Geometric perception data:
__________
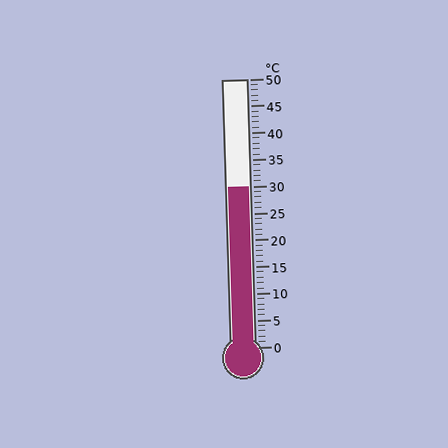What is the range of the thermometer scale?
The thermometer scale ranges from 0°C to 50°C.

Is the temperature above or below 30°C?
The temperature is at 30°C.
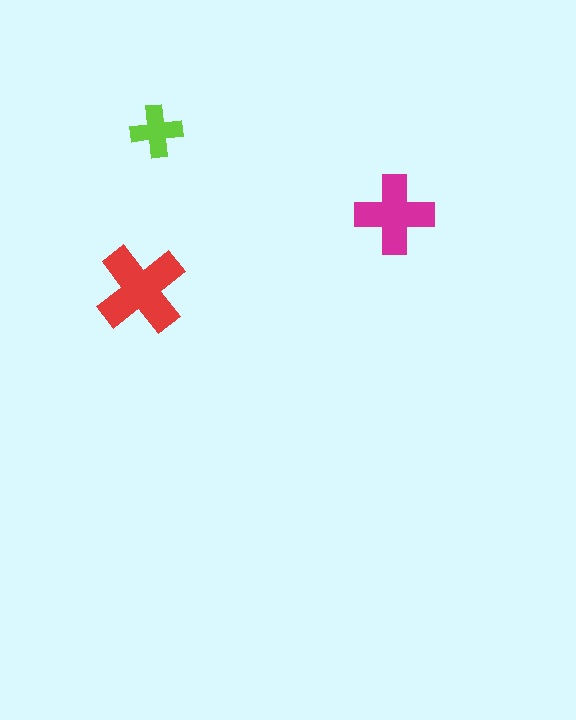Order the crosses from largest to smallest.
the red one, the magenta one, the lime one.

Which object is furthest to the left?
The red cross is leftmost.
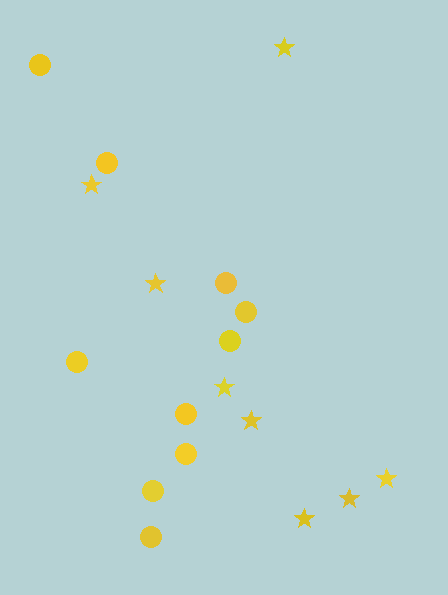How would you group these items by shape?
__________
WORK TO BE COMPLETED:
Every record above should come back exactly, but without its pictures.

FULL OUTPUT:
What is the range of the thermometer scale?
The thermometer scale ranges from 0°C to 50°C.

Is the temperature above or below 30°C?
The temperature is at 30°C.
Order the crosses from largest to smallest.
the red one, the magenta one, the lime one.

Which object is furthest to the left?
The red cross is leftmost.
How would you group these items by shape?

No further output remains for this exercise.